** Exercise prompt **
Give the data below again exactly as written, without its pictures.

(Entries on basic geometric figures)
┌──
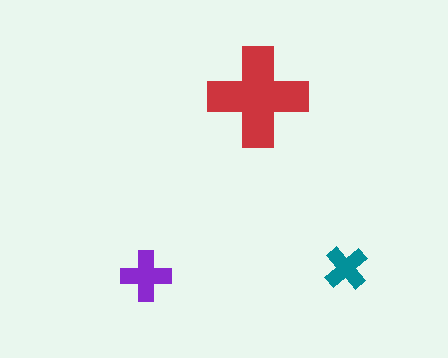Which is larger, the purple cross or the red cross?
The red one.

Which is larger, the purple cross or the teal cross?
The purple one.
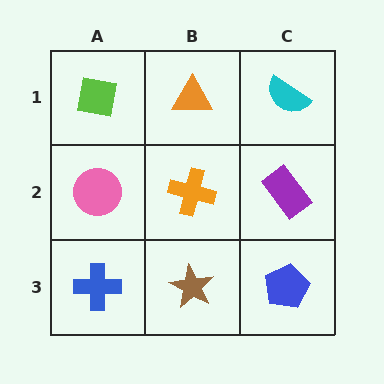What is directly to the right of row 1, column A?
An orange triangle.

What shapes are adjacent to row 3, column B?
An orange cross (row 2, column B), a blue cross (row 3, column A), a blue pentagon (row 3, column C).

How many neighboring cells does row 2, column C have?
3.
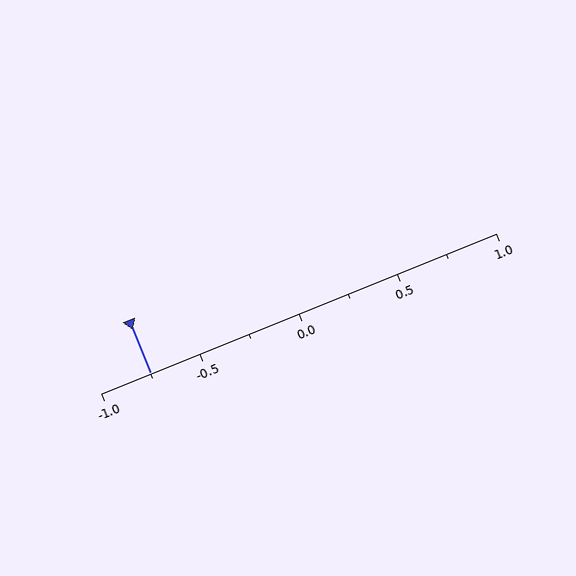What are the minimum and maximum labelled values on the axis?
The axis runs from -1.0 to 1.0.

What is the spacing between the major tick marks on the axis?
The major ticks are spaced 0.5 apart.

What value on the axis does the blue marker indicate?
The marker indicates approximately -0.75.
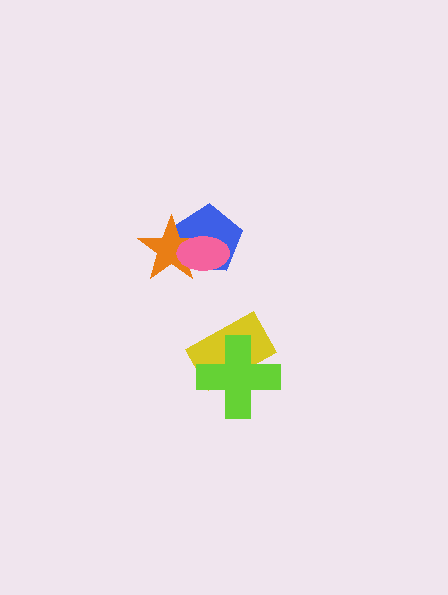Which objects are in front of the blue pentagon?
2 objects cover part of the blue pentagon: the orange star and the pink ellipse.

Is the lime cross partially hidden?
No, no other shape covers it.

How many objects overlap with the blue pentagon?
2 objects overlap with the blue pentagon.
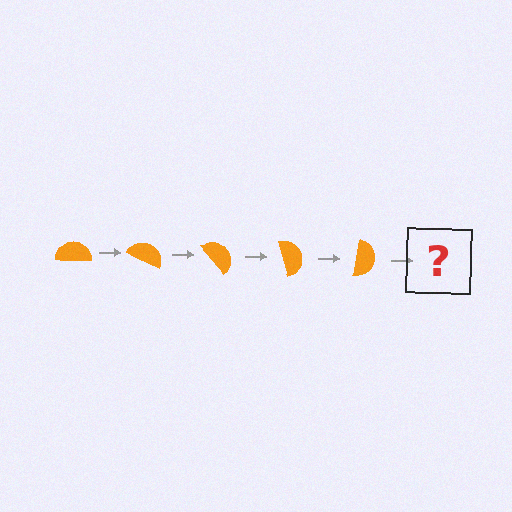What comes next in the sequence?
The next element should be an orange semicircle rotated 125 degrees clockwise.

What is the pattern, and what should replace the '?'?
The pattern is that the semicircle rotates 25 degrees clockwise each step. The '?' should be an orange semicircle rotated 125 degrees clockwise.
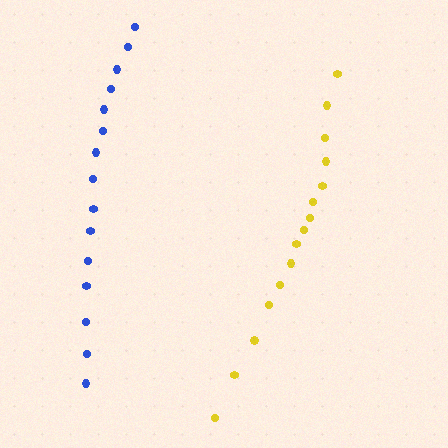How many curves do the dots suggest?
There are 2 distinct paths.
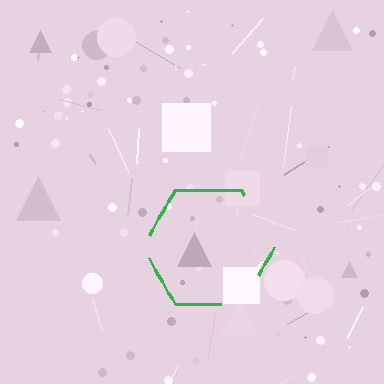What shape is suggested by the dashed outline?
The dashed outline suggests a hexagon.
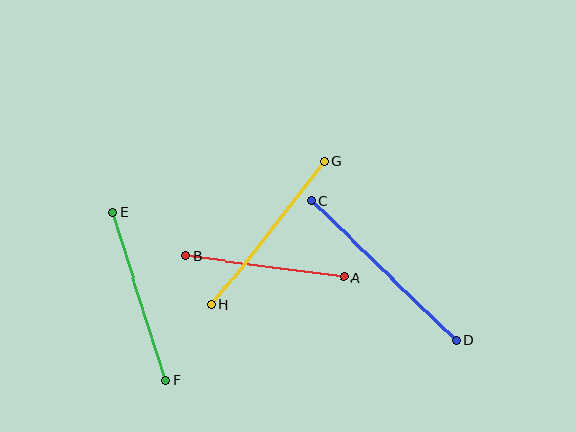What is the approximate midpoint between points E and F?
The midpoint is at approximately (139, 296) pixels.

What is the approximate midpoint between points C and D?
The midpoint is at approximately (384, 271) pixels.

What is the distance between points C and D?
The distance is approximately 201 pixels.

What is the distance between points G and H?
The distance is approximately 183 pixels.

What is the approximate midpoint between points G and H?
The midpoint is at approximately (268, 233) pixels.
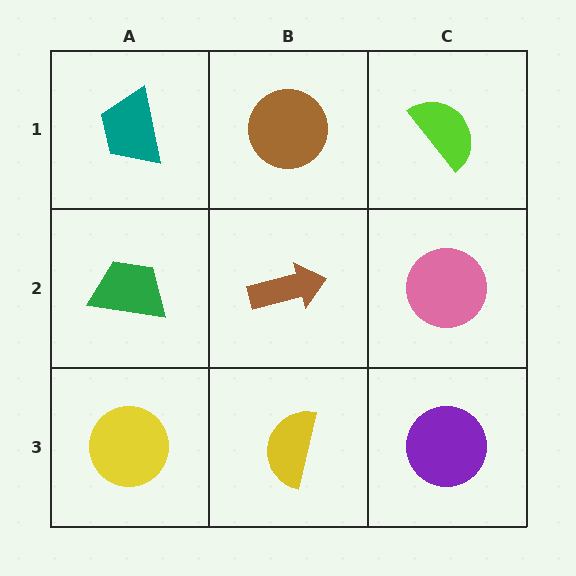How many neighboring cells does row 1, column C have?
2.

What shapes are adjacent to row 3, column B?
A brown arrow (row 2, column B), a yellow circle (row 3, column A), a purple circle (row 3, column C).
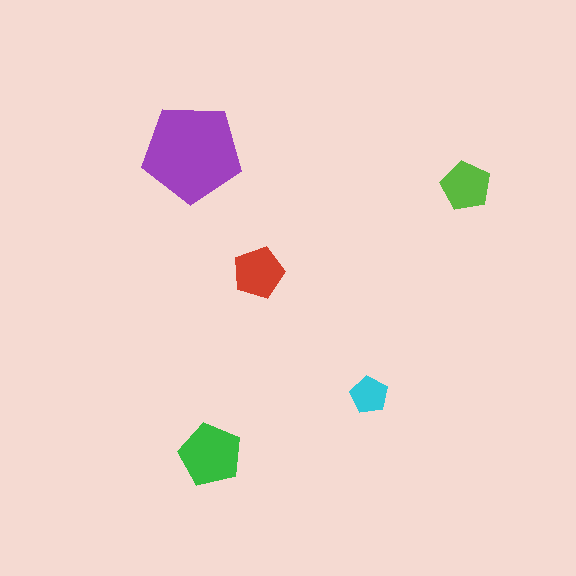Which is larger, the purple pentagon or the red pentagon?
The purple one.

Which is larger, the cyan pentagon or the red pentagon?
The red one.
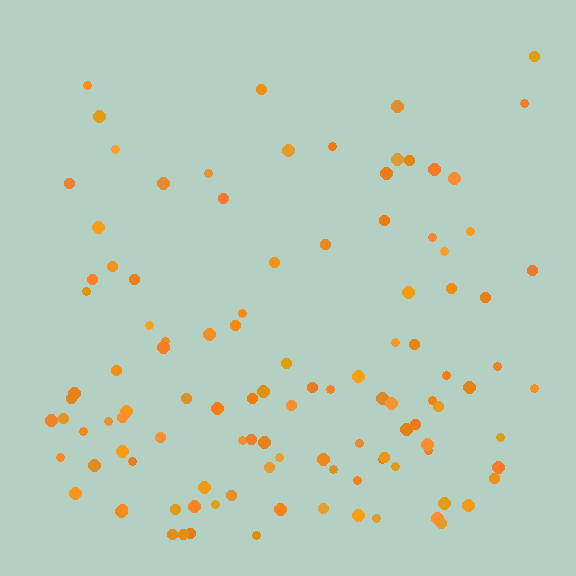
└──
** Written response **
Which is larger, the purple cross or the red cross?
The red one.

Which is larger, the purple cross or the teal cross?
The purple one.
What is directly to the right of row 1, column A?
An orange triangle.

What shapes are adjacent to row 3, column B?
An orange cross (row 2, column B), a blue cross (row 3, column A), a blue pentagon (row 3, column C).

How many neighboring cells does row 2, column C have?
3.
What are the minimum and maximum labelled values on the axis?
The axis runs from -1.0 to 1.0.

What is the spacing between the major tick marks on the axis?
The major ticks are spaced 0.5 apart.

What value on the axis does the blue marker indicate?
The marker indicates approximately -0.75.
Which objects are in front of the blue pentagon?
2 objects cover part of the blue pentagon: the orange star and the pink ellipse.

Is the lime cross partially hidden?
No, no other shape covers it.

How many objects overlap with the blue pentagon?
2 objects overlap with the blue pentagon.
What comes next in the sequence?
The next element should be an orange semicircle rotated 125 degrees clockwise.

What is the pattern, and what should replace the '?'?
The pattern is that the semicircle rotates 25 degrees clockwise each step. The '?' should be an orange semicircle rotated 125 degrees clockwise.
How many curves do the dots suggest?
There are 2 distinct paths.
What shape is suggested by the dashed outline?
The dashed outline suggests a hexagon.
What is the approximate midpoint between points E and F?
The midpoint is at approximately (139, 296) pixels.

What is the approximate midpoint between points C and D?
The midpoint is at approximately (384, 271) pixels.

What is the distance between points C and D?
The distance is approximately 201 pixels.

What is the distance between points G and H?
The distance is approximately 183 pixels.

What is the approximate midpoint between points G and H?
The midpoint is at approximately (268, 233) pixels.
How many neighboring cells does row 1, column C have?
2.

What shapes are adjacent to row 3, column B?
A brown arrow (row 2, column B), a yellow circle (row 3, column A), a purple circle (row 3, column C).
Which is larger, the purple pentagon or the red pentagon?
The purple one.

Which is larger, the cyan pentagon or the red pentagon?
The red one.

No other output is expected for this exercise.